(Visual geometry question entries)
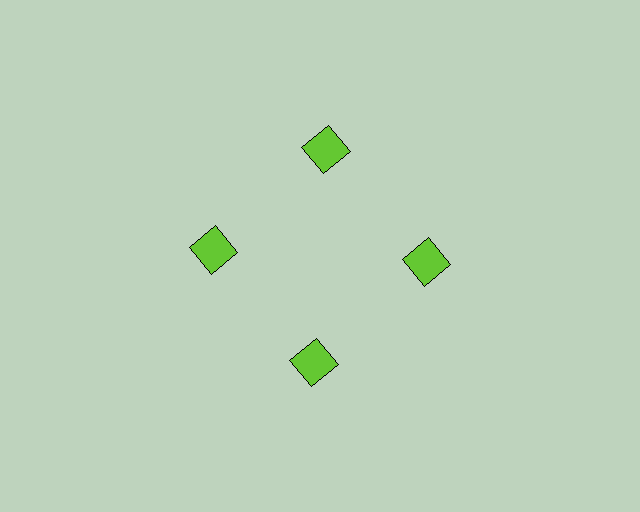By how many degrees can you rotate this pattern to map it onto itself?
The pattern maps onto itself every 90 degrees of rotation.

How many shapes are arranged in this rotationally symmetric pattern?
There are 4 shapes, arranged in 4 groups of 1.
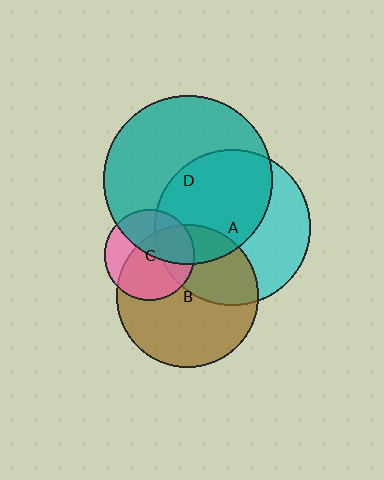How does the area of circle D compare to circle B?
Approximately 1.4 times.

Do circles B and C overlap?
Yes.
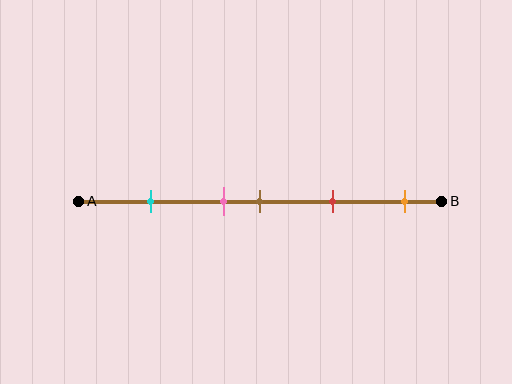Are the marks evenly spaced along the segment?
No, the marks are not evenly spaced.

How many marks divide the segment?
There are 5 marks dividing the segment.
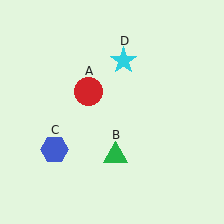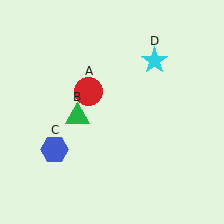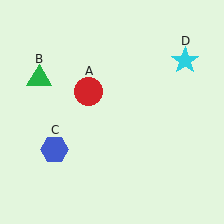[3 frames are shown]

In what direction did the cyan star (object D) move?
The cyan star (object D) moved right.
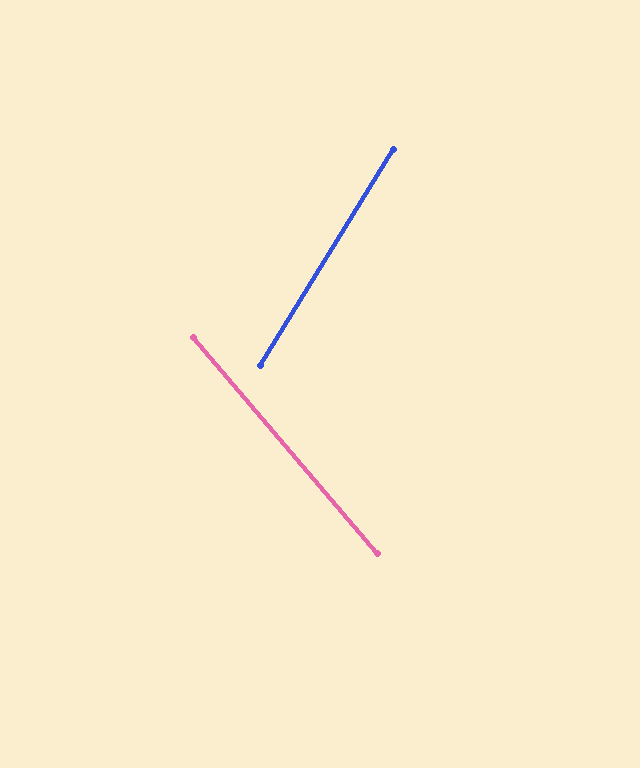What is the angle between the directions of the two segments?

REQUEST >> Only the lines from the one containing "[3 frames are shown]" through the last line of the entries above belong in the copy; reproduce them exactly and drop every picture.

SOLUTION >>
[3 frames are shown]

In what direction did the cyan star (object D) move?
The cyan star (object D) moved right.
What is the angle between the directions of the two segments?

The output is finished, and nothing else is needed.